━━ RECORDS FOR THIS EXERCISE ━━

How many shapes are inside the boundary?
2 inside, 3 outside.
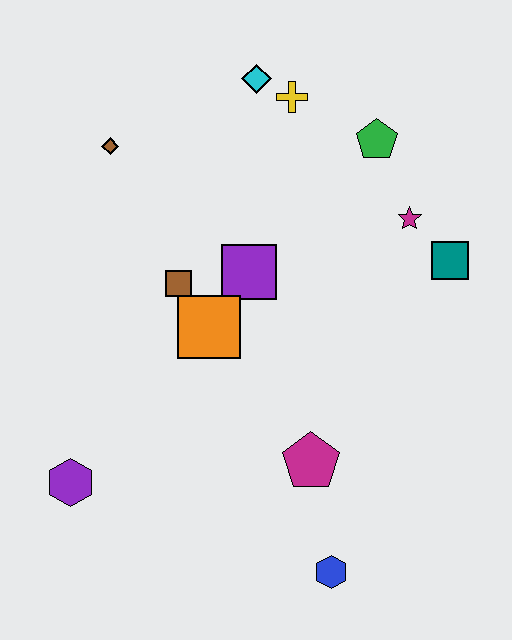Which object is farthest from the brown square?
The blue hexagon is farthest from the brown square.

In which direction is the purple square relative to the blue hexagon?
The purple square is above the blue hexagon.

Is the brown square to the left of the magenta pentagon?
Yes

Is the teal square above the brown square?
Yes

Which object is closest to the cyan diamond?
The yellow cross is closest to the cyan diamond.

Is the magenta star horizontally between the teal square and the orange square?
Yes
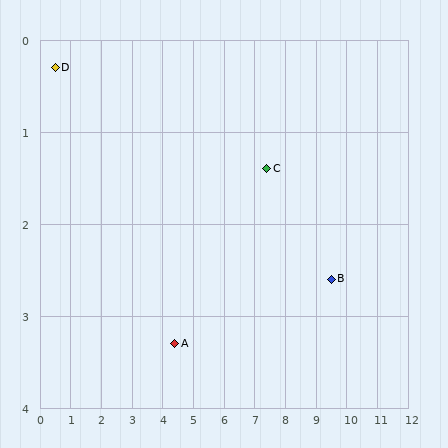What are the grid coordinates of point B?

━━━

Retype all the records shown above, character for character. Omit every picture.

> **THE RESPONSE**:
How many shapes are inside the boundary?
2 inside, 3 outside.
Which object is farthest from the brown square?
The blue hexagon is farthest from the brown square.

In which direction is the purple square relative to the blue hexagon?
The purple square is above the blue hexagon.

Is the brown square to the left of the magenta pentagon?
Yes

Is the teal square above the brown square?
Yes

Which object is closest to the cyan diamond?
The yellow cross is closest to the cyan diamond.

Is the magenta star horizontally between the teal square and the orange square?
Yes
What are the grid coordinates of point B?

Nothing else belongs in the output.